#### WHAT TO PRODUCE:
Edit the data from its start through the line that contains "[833,583,840,604]" by replacing "Locate" with "Find" and changing nothing else. Return only that stretch.

#### LISTED ENTRIES:

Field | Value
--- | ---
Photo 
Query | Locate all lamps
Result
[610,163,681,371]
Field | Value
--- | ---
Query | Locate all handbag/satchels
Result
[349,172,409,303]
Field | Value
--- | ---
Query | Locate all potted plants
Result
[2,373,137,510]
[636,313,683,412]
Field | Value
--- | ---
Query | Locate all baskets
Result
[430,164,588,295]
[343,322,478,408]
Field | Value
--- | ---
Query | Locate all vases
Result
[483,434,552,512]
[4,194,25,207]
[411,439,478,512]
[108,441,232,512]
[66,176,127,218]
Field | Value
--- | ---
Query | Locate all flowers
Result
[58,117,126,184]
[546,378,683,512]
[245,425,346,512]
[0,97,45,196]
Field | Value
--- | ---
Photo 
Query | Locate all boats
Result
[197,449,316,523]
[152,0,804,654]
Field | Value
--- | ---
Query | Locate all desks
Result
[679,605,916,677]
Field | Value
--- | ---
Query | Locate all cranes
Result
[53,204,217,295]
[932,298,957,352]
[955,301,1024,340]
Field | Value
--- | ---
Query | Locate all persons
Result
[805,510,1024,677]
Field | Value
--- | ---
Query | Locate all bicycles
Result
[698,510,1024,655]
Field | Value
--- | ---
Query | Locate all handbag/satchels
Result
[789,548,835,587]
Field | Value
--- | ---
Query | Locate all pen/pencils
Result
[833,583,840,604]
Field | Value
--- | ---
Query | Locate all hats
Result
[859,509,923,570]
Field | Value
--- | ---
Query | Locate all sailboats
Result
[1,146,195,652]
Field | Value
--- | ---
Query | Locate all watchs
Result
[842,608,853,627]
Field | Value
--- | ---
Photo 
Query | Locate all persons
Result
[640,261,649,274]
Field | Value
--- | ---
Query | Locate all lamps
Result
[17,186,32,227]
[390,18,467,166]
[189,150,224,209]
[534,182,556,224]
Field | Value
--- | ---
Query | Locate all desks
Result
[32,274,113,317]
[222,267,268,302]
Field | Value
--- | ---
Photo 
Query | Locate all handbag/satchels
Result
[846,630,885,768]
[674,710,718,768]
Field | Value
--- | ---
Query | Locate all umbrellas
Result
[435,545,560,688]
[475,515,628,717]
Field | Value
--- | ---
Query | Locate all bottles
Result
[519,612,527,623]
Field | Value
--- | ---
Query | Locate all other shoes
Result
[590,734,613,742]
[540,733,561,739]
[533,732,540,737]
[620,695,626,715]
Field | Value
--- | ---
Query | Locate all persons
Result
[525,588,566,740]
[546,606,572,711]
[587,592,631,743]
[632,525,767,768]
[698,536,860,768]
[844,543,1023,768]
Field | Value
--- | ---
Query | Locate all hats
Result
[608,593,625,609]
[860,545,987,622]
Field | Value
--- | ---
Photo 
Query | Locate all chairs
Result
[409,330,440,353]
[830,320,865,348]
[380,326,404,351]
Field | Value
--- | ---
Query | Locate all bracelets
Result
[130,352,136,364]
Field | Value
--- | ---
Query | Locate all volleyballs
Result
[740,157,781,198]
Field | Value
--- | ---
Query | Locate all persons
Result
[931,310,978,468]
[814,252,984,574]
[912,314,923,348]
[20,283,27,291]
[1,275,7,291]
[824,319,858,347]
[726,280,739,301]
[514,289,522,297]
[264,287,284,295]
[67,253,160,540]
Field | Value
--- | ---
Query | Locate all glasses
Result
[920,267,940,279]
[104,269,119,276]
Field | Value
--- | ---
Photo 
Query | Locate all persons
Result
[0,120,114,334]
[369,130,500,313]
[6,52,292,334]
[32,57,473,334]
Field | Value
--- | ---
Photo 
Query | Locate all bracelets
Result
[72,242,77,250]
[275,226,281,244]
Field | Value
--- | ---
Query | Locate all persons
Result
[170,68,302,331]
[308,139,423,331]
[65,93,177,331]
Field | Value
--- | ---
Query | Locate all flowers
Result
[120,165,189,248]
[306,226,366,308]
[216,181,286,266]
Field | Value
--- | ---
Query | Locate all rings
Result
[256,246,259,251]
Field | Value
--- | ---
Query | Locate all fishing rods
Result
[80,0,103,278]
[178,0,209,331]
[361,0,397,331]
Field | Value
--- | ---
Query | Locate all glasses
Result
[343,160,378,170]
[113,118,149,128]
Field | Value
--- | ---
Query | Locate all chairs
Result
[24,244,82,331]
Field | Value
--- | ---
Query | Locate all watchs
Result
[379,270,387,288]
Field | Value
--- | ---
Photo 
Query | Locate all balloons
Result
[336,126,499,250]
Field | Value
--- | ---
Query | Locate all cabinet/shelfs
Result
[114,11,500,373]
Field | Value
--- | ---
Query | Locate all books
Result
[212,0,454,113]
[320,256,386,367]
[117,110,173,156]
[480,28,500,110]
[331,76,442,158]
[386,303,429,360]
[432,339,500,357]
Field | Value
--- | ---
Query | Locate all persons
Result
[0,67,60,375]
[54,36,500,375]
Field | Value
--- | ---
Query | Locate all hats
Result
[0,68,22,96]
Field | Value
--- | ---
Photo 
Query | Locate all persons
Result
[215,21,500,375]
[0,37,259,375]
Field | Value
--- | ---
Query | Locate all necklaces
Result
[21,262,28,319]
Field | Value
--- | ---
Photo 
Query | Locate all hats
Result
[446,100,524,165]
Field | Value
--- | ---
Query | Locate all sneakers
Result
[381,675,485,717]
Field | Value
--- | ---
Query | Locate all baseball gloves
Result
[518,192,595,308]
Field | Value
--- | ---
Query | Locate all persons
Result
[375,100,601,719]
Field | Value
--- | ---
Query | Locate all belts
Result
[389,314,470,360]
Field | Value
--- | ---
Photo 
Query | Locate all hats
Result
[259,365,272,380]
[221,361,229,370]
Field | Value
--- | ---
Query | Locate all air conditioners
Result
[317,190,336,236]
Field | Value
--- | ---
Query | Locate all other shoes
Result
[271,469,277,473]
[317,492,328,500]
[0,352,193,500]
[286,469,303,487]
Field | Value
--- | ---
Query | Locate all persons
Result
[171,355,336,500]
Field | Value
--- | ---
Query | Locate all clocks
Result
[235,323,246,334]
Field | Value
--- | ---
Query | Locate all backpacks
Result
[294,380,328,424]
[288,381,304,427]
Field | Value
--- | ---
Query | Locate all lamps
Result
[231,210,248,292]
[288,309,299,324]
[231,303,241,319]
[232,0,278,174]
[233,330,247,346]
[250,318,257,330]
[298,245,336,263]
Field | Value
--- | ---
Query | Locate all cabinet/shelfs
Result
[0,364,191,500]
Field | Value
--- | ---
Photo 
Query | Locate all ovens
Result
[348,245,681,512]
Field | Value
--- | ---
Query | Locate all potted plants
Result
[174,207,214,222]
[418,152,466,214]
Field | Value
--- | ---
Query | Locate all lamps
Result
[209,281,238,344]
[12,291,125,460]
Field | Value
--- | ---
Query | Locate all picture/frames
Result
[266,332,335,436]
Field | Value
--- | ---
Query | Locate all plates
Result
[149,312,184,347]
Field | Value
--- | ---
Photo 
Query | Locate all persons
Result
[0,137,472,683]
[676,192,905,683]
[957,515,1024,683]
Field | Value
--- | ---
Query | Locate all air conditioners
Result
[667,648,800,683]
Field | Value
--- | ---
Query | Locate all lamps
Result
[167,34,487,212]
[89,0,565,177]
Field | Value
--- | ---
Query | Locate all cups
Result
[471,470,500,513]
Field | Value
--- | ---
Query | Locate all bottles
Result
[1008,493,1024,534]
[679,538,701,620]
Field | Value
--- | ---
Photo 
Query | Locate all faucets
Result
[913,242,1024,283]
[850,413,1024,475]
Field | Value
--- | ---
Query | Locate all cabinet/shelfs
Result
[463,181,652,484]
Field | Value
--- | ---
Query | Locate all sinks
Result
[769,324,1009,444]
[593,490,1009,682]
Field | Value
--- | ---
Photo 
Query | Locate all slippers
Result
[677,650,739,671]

#### ANSWER TO THIS TASK:
Field | Value
--- | ---
Photo 
Query | Find all lamps
Result
[610,163,681,371]
Field | Value
--- | ---
Query | Find all handbag/satchels
Result
[349,172,409,303]
Field | Value
--- | ---
Query | Find all potted plants
Result
[2,373,137,510]
[636,313,683,412]
Field | Value
--- | ---
Query | Find all baskets
Result
[430,164,588,295]
[343,322,478,408]
Field | Value
--- | ---
Query | Find all vases
Result
[483,434,552,512]
[4,194,25,207]
[411,439,478,512]
[108,441,232,512]
[66,176,127,218]
Field | Value
--- | ---
Query | Find all flowers
Result
[58,117,126,184]
[546,378,683,512]
[245,425,346,512]
[0,97,45,196]
Field | Value
--- | ---
Photo 
Query | Find all boats
Result
[197,449,316,523]
[152,0,804,654]
Field | Value
--- | ---
Query | Find all desks
Result
[679,605,916,677]
Field | Value
--- | ---
Query | Find all cranes
Result
[53,204,217,295]
[932,298,957,352]
[955,301,1024,340]
Field | Value
--- | ---
Query | Find all persons
Result
[805,510,1024,677]
Field | Value
--- | ---
Query | Find all bicycles
Result
[698,510,1024,655]
Field | Value
--- | ---
Query | Find all handbag/satchels
Result
[789,548,835,587]
Field | Value
--- | ---
Query | Find all pen/pencils
Result
[833,583,840,604]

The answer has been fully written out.